GOAL OF THE EXERCISE
Set down exactly, please, each line from the one containing "Which circle has the largest area?" through the one containing "What complete shape", both lines included, and no other line.

RECORDS FOR PROCESSING
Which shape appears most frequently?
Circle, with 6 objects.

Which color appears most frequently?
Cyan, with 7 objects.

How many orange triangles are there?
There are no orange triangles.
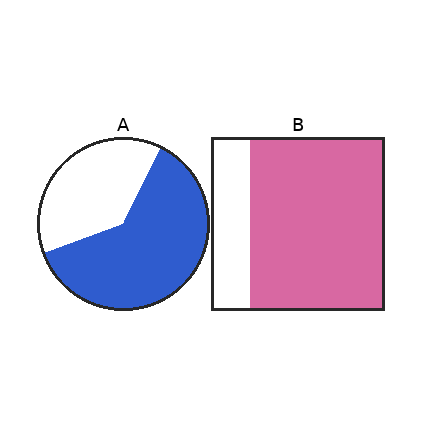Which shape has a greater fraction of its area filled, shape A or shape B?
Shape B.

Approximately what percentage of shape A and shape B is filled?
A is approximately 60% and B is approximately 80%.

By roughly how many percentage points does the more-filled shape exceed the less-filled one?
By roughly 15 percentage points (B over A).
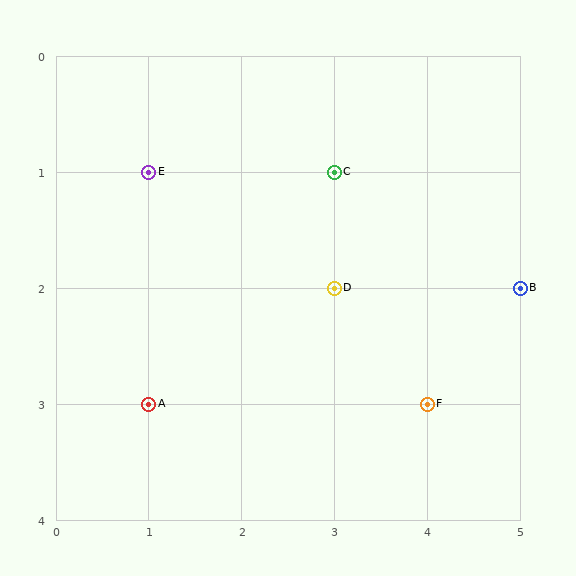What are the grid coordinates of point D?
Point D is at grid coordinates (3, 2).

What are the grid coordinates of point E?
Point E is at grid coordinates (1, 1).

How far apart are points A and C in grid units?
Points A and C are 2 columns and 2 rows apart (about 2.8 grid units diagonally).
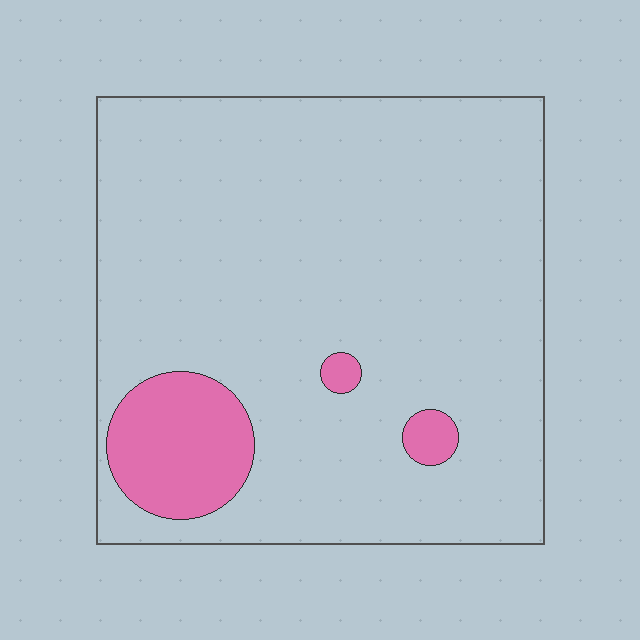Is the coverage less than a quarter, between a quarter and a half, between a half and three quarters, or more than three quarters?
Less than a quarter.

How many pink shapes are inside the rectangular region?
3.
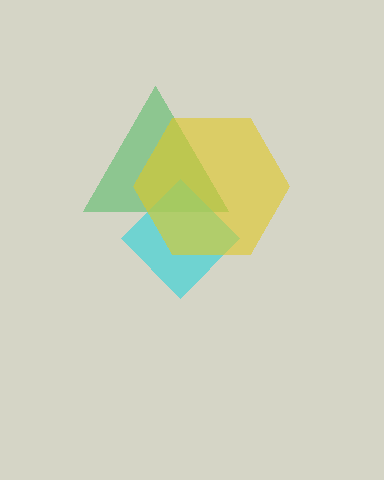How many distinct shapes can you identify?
---
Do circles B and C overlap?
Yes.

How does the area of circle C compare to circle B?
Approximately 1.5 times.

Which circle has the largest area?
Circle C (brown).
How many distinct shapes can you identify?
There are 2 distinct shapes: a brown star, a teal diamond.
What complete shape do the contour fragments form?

TASK SOLUTION
Which circle has the largest area?
Circle C (brown).
How many distinct shapes can you identify?
There are 2 distinct shapes: a brown star, a teal diamond.
What complete shape do the contour fragments form?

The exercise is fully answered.